> _Problem details_: Leave the pictures out and quote only the lines from the one with "Of circles A" down to the end of the listing below.

> _Records for this task_:
-.-.-

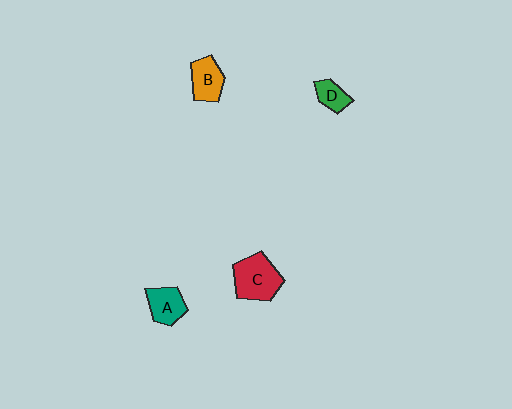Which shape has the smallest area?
Shape D (green).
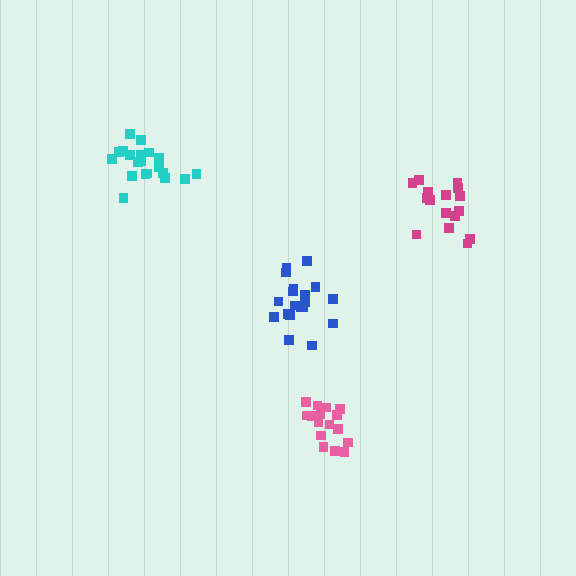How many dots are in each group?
Group 1: 19 dots, Group 2: 16 dots, Group 3: 16 dots, Group 4: 20 dots (71 total).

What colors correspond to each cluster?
The clusters are colored: blue, magenta, pink, cyan.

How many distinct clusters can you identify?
There are 4 distinct clusters.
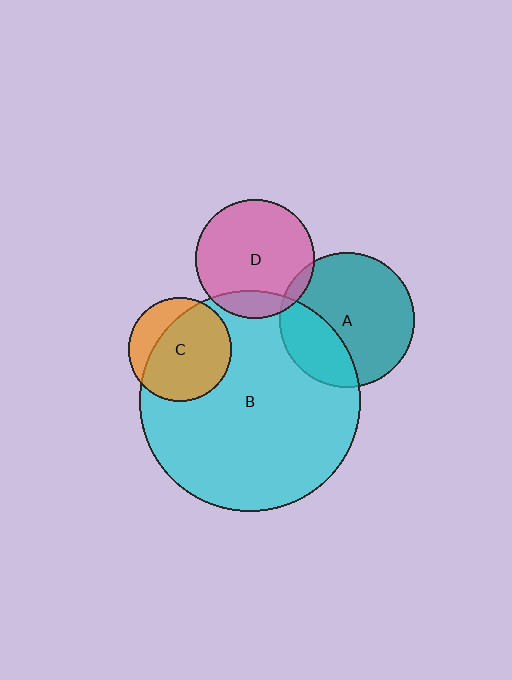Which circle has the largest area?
Circle B (cyan).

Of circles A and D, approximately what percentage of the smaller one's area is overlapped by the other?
Approximately 5%.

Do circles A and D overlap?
Yes.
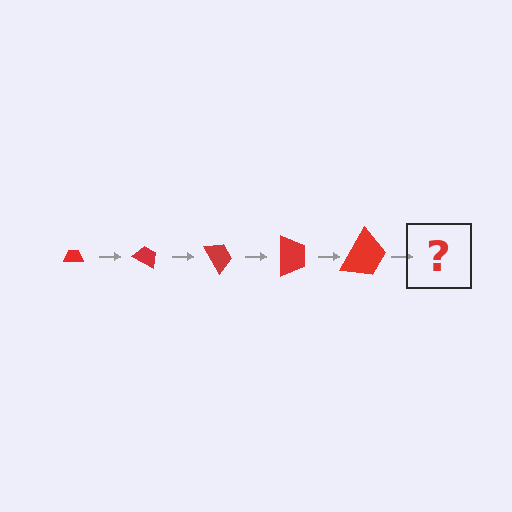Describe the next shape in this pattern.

-.-.-

> _Output of the exercise_:
Of circles A and D, approximately what percentage of the smaller one's area is overlapped by the other?
Approximately 5%.

Do circles A and D overlap?
Yes.
Describe the next shape in this pattern.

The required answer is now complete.